* **WHAT TO PRODUCE**
Extract the records in full, leaving every picture out.

* **WORKING DATA**
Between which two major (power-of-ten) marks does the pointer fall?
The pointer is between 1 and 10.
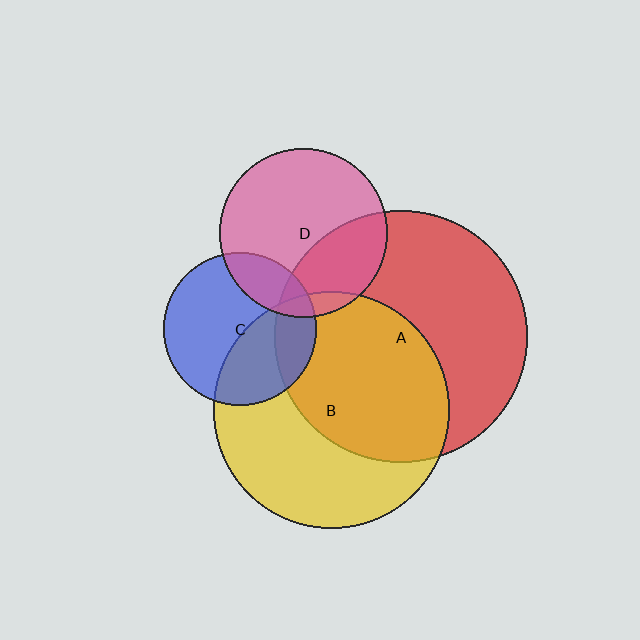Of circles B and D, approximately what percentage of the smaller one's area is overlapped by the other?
Approximately 5%.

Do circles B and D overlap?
Yes.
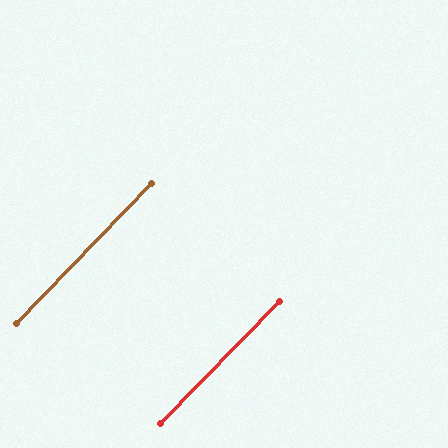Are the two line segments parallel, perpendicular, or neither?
Parallel — their directions differ by only 0.4°.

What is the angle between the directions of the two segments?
Approximately 0 degrees.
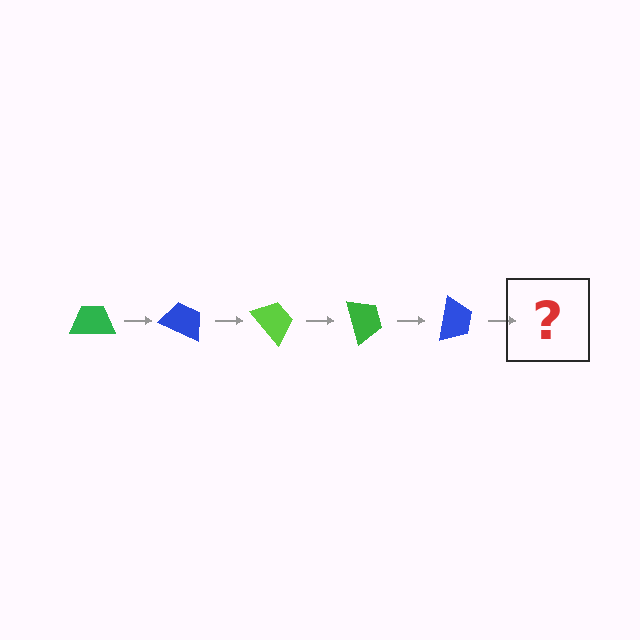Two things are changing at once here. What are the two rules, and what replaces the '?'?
The two rules are that it rotates 25 degrees clockwise each step and the color cycles through green, blue, and lime. The '?' should be a lime trapezoid, rotated 125 degrees clockwise from the start.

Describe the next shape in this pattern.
It should be a lime trapezoid, rotated 125 degrees clockwise from the start.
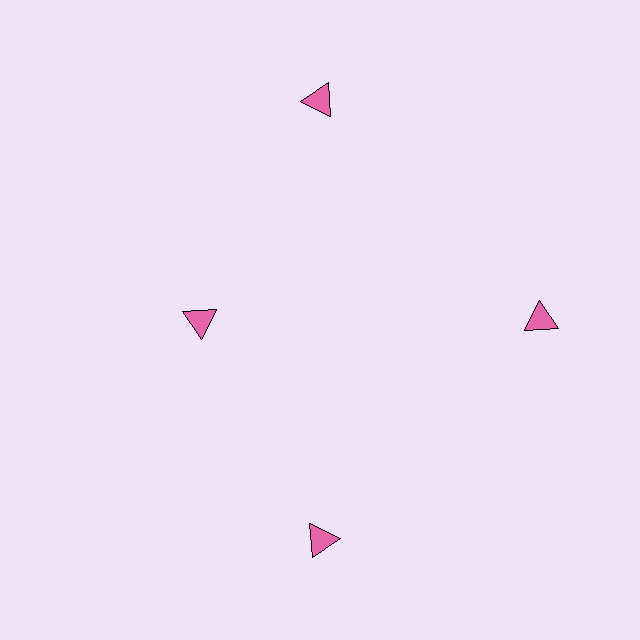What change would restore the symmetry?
The symmetry would be restored by moving it outward, back onto the ring so that all 4 triangles sit at equal angles and equal distance from the center.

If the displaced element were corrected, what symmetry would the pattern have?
It would have 4-fold rotational symmetry — the pattern would map onto itself every 90 degrees.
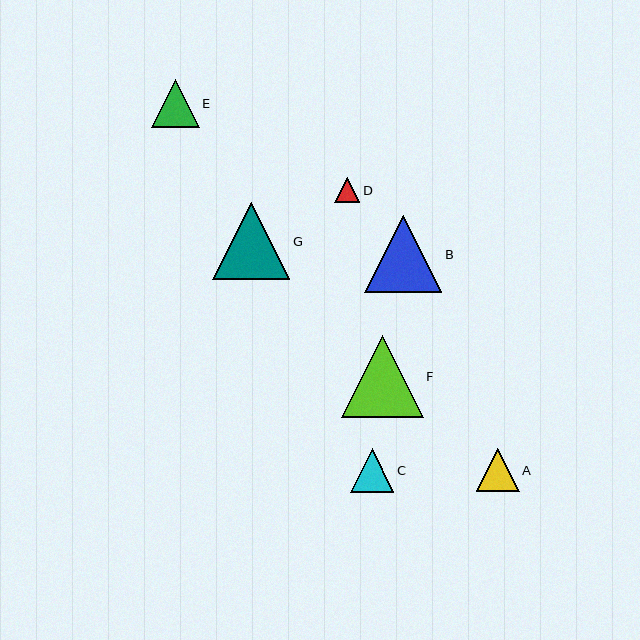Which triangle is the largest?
Triangle F is the largest with a size of approximately 82 pixels.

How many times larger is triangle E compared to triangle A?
Triangle E is approximately 1.1 times the size of triangle A.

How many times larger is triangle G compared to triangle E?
Triangle G is approximately 1.6 times the size of triangle E.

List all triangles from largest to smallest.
From largest to smallest: F, B, G, E, C, A, D.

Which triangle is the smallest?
Triangle D is the smallest with a size of approximately 25 pixels.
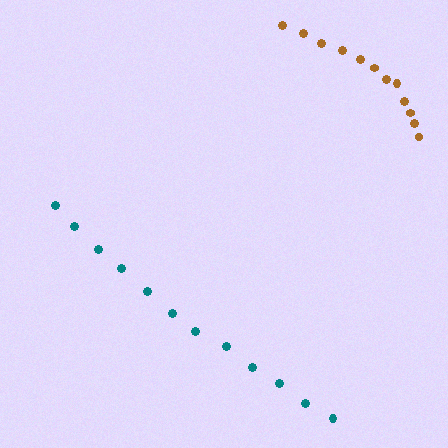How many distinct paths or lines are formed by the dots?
There are 2 distinct paths.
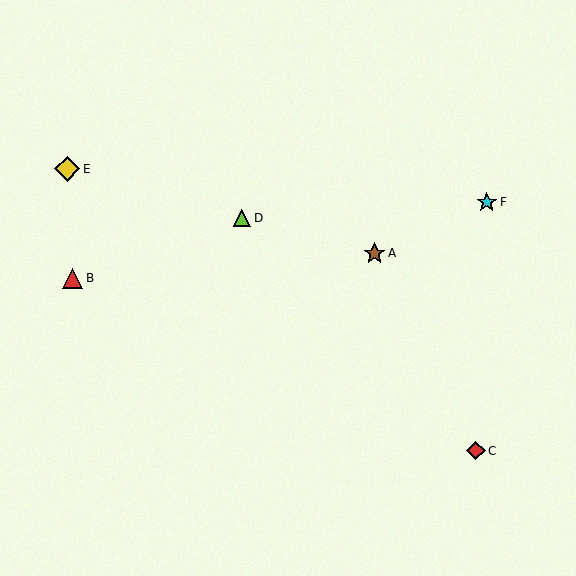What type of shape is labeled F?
Shape F is a cyan star.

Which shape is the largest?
The yellow diamond (labeled E) is the largest.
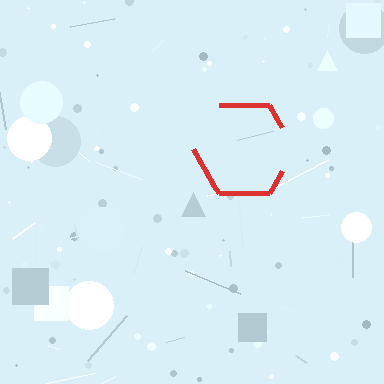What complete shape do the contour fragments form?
The contour fragments form a hexagon.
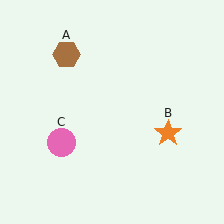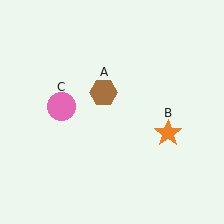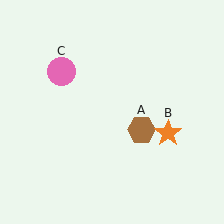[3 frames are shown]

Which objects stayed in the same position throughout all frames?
Orange star (object B) remained stationary.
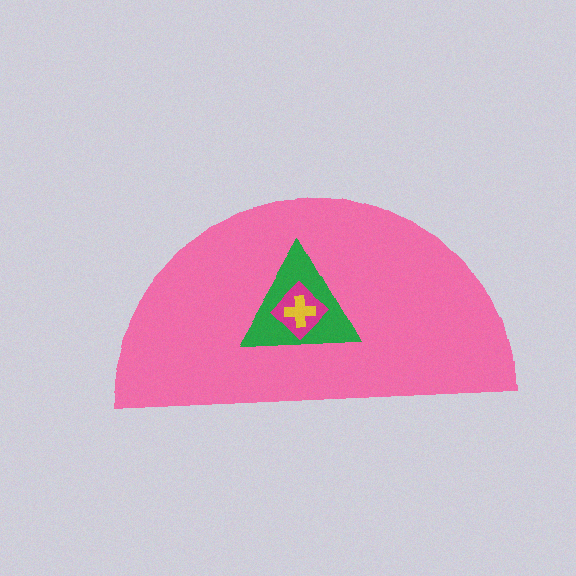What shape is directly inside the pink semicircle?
The green triangle.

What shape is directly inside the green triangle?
The magenta diamond.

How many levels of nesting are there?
4.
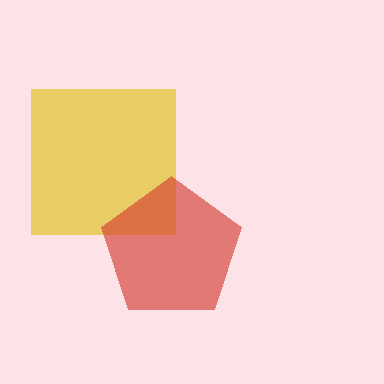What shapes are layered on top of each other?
The layered shapes are: a yellow square, a red pentagon.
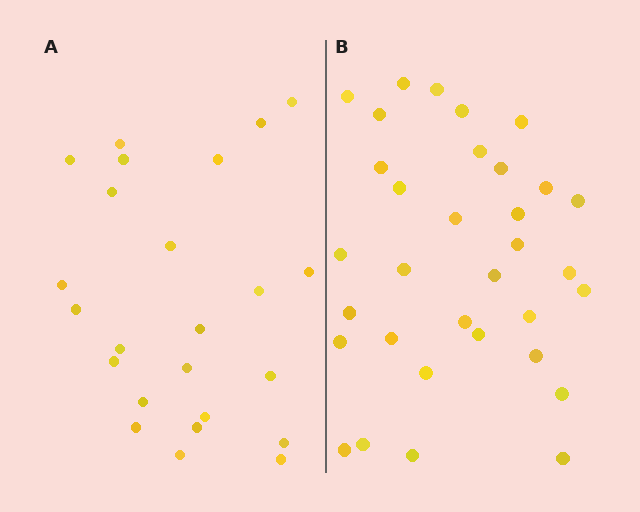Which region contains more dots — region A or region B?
Region B (the right region) has more dots.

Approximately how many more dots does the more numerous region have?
Region B has roughly 8 or so more dots than region A.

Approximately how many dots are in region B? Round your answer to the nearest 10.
About 30 dots. (The exact count is 33, which rounds to 30.)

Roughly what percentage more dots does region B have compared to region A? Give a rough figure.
About 40% more.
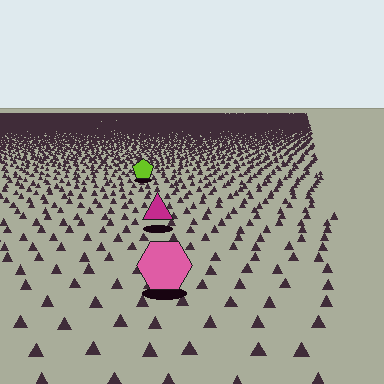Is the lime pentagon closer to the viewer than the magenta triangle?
No. The magenta triangle is closer — you can tell from the texture gradient: the ground texture is coarser near it.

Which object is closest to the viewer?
The pink hexagon is closest. The texture marks near it are larger and more spread out.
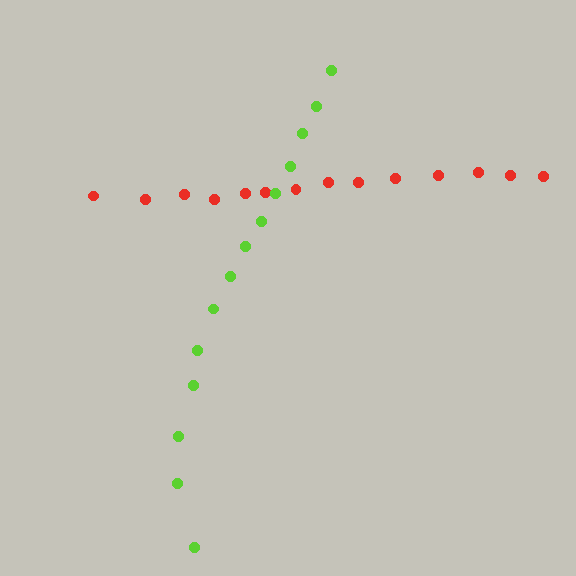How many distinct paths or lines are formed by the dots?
There are 2 distinct paths.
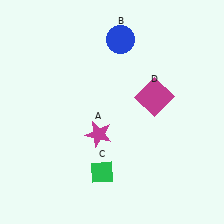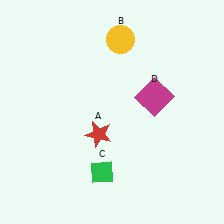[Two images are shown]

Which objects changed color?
A changed from magenta to red. B changed from blue to yellow.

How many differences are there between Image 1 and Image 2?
There are 2 differences between the two images.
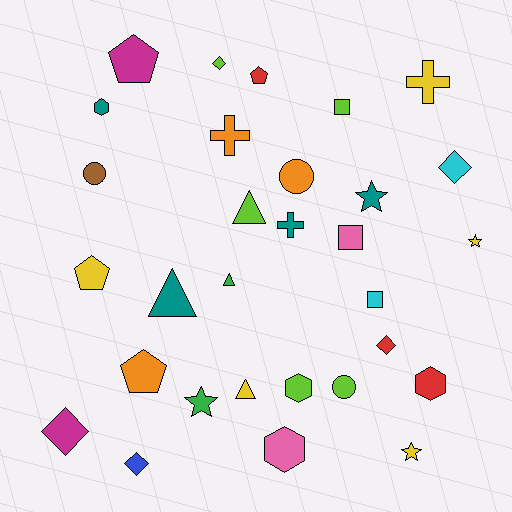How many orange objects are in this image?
There are 3 orange objects.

* **ANSWER BELOW**
Between which two major (power-of-ten) marks does the pointer fall?
The pointer is between 1 and 10.
Of circles B and D, approximately what percentage of the smaller one's area is overlapped by the other?
Approximately 5%.

Do circles B and D overlap?
Yes.
Are the two line segments parallel, perpendicular, or neither?
Parallel — their directions differ by only 0.4°.

What is the angle between the directions of the two segments?
Approximately 0 degrees.
Two things are changing at once here. What are the two rules, and what replaces the '?'?
The two rules are that it rotates 25 degrees clockwise each step and the color cycles through green, blue, and lime. The '?' should be a lime trapezoid, rotated 125 degrees clockwise from the start.

Describe the next shape in this pattern.
It should be a lime trapezoid, rotated 125 degrees clockwise from the start.
What change would restore the symmetry?
The symmetry would be restored by moving it outward, back onto the ring so that all 4 triangles sit at equal angles and equal distance from the center.

If the displaced element were corrected, what symmetry would the pattern have?
It would have 4-fold rotational symmetry — the pattern would map onto itself every 90 degrees.
Which triangle is the largest?
Triangle F is the largest with a size of approximately 82 pixels.

How many times larger is triangle E compared to triangle A?
Triangle E is approximately 1.1 times the size of triangle A.

How many times larger is triangle G compared to triangle E?
Triangle G is approximately 1.6 times the size of triangle E.

List all triangles from largest to smallest.
From largest to smallest: F, B, G, E, C, A, D.

Which triangle is the smallest?
Triangle D is the smallest with a size of approximately 25 pixels.
How many distinct paths or lines are formed by the dots?
There are 2 distinct paths.
What type of shape is labeled F?
Shape F is a cyan star.

Which shape is the largest?
The yellow diamond (labeled E) is the largest.
What complete shape do the contour fragments form?
The contour fragments form a hexagon.
[3 frames are shown]

Which objects stayed in the same position throughout all frames?
Orange star (object B) remained stationary.
What shape is directly inside the pink semicircle?
The green triangle.

What shape is directly inside the green triangle?
The magenta diamond.

How many levels of nesting are there?
4.
What shapes are layered on top of each other?
The layered shapes are: a yellow square, a red pentagon.
Which region contains more dots — region A or region B?
Region B (the right region) has more dots.

Approximately how many more dots does the more numerous region have?
Region B has roughly 8 or so more dots than region A.

Approximately how many dots are in region B? Round your answer to the nearest 10.
About 30 dots. (The exact count is 33, which rounds to 30.)

Roughly what percentage more dots does region B have compared to region A? Give a rough figure.
About 40% more.
Is the lime pentagon closer to the viewer than the magenta triangle?
No. The magenta triangle is closer — you can tell from the texture gradient: the ground texture is coarser near it.

Which object is closest to the viewer?
The pink hexagon is closest. The texture marks near it are larger and more spread out.
How many distinct paths or lines are formed by the dots?
There are 2 distinct paths.
[Two images are shown]

Which objects changed color?
A changed from magenta to red. B changed from blue to yellow.

How many differences are there between Image 1 and Image 2?
There are 2 differences between the two images.
How many orange objects are in this image?
There are 3 orange objects.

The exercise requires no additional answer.